- **Objective**
Your task is to repeat, word for word, the line containing "How is the boundary" and all lines that follow it to the end of the material, and no other lines.

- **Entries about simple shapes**
======

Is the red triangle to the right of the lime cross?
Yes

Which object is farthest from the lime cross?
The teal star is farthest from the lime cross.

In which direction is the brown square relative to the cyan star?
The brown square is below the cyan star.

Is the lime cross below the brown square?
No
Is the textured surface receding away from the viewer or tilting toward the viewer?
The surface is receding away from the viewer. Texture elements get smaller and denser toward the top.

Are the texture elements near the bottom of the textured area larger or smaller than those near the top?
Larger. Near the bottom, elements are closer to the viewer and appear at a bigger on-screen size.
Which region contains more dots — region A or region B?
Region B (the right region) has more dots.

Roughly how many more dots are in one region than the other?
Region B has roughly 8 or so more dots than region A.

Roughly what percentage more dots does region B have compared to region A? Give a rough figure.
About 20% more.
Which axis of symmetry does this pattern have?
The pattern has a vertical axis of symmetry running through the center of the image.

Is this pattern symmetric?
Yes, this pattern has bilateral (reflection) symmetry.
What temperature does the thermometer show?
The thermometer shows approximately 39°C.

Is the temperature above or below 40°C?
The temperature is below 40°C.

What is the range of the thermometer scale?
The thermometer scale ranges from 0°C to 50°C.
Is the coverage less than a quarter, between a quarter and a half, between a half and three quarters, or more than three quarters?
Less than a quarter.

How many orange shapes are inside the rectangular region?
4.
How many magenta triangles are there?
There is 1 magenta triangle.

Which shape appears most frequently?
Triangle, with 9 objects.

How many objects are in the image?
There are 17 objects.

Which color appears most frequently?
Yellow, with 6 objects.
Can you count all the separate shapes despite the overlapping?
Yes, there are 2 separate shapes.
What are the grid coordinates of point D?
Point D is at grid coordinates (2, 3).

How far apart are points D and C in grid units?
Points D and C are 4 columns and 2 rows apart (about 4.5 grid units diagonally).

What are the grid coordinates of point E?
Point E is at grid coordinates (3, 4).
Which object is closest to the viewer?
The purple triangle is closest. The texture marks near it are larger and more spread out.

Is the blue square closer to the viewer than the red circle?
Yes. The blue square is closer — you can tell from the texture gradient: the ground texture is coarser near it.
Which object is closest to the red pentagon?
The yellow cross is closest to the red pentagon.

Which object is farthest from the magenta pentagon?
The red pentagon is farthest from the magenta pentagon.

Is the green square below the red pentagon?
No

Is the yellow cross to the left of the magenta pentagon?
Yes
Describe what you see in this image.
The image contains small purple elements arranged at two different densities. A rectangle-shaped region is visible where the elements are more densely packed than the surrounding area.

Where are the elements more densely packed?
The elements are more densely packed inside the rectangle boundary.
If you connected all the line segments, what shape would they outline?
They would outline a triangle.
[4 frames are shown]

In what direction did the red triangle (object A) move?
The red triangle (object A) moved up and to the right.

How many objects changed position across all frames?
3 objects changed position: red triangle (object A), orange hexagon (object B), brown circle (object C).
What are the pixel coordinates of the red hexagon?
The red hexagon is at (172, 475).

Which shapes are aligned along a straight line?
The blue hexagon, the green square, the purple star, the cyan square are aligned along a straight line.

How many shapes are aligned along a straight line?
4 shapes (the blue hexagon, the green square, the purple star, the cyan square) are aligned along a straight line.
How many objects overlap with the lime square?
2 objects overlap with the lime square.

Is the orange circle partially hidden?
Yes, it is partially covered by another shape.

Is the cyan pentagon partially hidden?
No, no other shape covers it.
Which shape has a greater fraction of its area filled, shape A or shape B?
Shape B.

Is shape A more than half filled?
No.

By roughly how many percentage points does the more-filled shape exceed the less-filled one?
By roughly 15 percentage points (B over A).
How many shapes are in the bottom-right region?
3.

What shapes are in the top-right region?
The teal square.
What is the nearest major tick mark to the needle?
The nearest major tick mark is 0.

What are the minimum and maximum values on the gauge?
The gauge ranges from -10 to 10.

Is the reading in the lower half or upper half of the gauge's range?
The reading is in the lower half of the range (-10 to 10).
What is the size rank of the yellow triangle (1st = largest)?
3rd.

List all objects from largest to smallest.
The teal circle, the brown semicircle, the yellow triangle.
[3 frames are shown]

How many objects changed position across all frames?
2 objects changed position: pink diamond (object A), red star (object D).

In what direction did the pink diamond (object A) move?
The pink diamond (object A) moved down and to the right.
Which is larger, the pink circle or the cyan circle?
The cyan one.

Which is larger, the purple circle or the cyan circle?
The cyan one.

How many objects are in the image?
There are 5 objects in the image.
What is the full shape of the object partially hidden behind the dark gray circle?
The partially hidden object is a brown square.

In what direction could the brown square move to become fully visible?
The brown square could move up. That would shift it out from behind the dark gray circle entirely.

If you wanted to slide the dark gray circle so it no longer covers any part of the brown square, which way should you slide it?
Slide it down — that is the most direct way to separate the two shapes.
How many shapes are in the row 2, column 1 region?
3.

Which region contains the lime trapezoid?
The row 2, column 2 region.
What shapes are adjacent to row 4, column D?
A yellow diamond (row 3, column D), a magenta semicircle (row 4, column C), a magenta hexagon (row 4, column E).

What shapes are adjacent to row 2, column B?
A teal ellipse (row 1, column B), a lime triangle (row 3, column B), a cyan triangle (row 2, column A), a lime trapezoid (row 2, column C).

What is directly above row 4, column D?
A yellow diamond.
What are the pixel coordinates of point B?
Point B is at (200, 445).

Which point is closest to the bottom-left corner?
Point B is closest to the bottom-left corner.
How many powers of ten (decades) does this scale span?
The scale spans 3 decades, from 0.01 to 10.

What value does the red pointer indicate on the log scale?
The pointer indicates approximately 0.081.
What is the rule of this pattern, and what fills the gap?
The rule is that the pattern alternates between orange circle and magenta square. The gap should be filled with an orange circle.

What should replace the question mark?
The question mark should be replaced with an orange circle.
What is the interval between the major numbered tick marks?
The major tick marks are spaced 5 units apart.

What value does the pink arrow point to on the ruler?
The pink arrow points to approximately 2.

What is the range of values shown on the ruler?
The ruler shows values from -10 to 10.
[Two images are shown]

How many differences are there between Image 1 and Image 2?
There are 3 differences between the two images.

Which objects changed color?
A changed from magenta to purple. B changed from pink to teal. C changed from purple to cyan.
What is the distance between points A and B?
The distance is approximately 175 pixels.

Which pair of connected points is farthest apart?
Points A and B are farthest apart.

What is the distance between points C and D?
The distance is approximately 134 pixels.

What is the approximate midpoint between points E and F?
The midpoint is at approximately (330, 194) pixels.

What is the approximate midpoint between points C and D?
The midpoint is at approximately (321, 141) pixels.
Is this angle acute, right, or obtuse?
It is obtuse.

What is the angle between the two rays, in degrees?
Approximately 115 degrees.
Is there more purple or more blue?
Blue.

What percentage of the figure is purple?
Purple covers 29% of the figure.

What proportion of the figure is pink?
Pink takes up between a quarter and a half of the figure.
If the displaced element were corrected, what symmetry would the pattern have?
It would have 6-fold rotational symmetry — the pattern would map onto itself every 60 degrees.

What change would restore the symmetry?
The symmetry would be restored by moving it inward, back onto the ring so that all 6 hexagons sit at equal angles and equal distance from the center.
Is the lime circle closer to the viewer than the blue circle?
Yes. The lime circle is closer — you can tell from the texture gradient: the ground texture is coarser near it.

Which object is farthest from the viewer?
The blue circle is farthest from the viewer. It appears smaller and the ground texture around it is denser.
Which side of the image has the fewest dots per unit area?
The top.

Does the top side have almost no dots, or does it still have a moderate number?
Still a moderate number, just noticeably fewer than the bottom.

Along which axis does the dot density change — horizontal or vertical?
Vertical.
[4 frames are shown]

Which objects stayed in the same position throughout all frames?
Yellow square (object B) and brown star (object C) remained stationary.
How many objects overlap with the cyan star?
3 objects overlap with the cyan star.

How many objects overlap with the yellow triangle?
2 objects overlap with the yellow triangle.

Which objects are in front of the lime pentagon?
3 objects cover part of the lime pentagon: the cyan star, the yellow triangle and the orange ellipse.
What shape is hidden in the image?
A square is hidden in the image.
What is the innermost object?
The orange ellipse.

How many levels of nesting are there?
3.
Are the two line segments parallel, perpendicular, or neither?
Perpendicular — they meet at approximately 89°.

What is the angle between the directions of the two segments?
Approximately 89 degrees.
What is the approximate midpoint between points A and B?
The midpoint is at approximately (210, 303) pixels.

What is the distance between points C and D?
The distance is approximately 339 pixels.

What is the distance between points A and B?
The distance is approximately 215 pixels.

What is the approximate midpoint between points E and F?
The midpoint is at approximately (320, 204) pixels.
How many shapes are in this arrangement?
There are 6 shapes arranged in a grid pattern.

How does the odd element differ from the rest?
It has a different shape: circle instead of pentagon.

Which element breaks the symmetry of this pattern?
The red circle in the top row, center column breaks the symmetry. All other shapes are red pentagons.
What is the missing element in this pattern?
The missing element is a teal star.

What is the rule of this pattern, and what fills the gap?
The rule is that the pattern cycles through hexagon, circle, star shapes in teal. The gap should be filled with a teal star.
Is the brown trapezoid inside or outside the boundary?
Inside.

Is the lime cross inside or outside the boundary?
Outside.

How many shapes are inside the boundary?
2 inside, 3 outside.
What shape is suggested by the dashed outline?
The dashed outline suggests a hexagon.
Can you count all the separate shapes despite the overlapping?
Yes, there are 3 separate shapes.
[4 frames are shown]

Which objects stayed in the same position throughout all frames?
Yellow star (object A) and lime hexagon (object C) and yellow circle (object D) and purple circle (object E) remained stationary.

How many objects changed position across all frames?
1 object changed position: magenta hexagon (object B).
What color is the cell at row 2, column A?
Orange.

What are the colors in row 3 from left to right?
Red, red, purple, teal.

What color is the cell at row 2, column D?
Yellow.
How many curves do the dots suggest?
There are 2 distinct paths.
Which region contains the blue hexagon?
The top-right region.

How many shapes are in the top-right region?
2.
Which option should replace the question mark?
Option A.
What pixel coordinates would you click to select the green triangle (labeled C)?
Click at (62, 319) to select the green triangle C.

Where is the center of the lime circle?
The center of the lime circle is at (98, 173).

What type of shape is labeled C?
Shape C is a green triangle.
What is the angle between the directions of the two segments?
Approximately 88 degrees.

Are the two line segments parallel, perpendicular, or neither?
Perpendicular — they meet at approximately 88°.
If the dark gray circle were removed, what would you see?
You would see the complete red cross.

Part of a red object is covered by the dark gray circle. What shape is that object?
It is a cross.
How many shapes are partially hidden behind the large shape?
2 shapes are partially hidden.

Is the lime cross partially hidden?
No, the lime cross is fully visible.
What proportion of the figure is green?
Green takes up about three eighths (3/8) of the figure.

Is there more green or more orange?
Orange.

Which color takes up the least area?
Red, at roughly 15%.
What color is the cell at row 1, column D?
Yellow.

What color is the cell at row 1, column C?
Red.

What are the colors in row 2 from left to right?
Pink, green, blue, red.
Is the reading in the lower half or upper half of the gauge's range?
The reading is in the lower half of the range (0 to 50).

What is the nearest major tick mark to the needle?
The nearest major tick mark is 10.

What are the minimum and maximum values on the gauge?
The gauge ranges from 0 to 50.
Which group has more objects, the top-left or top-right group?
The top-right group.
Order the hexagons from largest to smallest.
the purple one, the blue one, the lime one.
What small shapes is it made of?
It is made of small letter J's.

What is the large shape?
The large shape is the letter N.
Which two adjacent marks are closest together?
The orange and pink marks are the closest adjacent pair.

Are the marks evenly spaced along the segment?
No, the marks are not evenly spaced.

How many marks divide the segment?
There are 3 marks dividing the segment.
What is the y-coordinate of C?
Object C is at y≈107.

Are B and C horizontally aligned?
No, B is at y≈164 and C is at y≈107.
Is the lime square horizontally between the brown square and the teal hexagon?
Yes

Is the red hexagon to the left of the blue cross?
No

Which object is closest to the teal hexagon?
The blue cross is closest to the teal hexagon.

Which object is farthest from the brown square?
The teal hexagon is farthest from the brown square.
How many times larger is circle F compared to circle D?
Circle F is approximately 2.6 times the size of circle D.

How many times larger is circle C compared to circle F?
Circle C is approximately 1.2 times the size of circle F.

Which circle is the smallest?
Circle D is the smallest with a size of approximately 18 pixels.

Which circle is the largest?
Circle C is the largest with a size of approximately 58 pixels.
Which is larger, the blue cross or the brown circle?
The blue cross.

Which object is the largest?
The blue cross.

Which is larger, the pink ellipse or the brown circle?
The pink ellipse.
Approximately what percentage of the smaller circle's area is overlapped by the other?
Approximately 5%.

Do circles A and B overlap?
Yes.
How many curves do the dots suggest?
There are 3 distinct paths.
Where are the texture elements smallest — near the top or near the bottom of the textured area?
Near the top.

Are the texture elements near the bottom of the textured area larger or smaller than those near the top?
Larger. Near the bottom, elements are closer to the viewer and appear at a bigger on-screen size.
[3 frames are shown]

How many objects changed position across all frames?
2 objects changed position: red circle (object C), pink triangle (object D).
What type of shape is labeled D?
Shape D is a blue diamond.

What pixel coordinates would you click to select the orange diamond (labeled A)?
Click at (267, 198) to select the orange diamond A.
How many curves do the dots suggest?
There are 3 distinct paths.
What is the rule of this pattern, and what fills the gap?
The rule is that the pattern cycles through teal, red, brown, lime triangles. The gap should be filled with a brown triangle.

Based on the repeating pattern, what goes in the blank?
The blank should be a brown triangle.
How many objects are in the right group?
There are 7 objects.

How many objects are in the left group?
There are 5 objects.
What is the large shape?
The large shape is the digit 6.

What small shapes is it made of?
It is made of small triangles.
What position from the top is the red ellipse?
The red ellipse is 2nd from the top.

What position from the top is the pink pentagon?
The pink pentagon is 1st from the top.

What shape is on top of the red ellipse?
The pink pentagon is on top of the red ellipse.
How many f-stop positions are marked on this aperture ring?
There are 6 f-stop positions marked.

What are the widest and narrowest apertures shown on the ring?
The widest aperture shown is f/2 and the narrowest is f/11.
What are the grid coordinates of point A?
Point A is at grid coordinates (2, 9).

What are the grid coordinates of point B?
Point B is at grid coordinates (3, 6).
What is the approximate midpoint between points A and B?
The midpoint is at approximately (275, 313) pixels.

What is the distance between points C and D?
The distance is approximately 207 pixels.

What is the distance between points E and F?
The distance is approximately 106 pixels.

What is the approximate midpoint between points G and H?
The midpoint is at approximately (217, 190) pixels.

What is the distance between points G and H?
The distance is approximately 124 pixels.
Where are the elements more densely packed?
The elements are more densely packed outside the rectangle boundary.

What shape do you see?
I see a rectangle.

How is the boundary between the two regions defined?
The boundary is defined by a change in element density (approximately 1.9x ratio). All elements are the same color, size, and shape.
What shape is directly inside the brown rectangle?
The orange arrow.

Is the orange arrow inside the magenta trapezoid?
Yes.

======

- **Written reply**
How is the boundary between the two regions defined?
The boundary is defined by a change in element density (approximately 1.9x ratio). All elements are the same color, size, and shape.
What shape is directly inside the brown rectangle?
The orange arrow.

Is the orange arrow inside the magenta trapezoid?
Yes.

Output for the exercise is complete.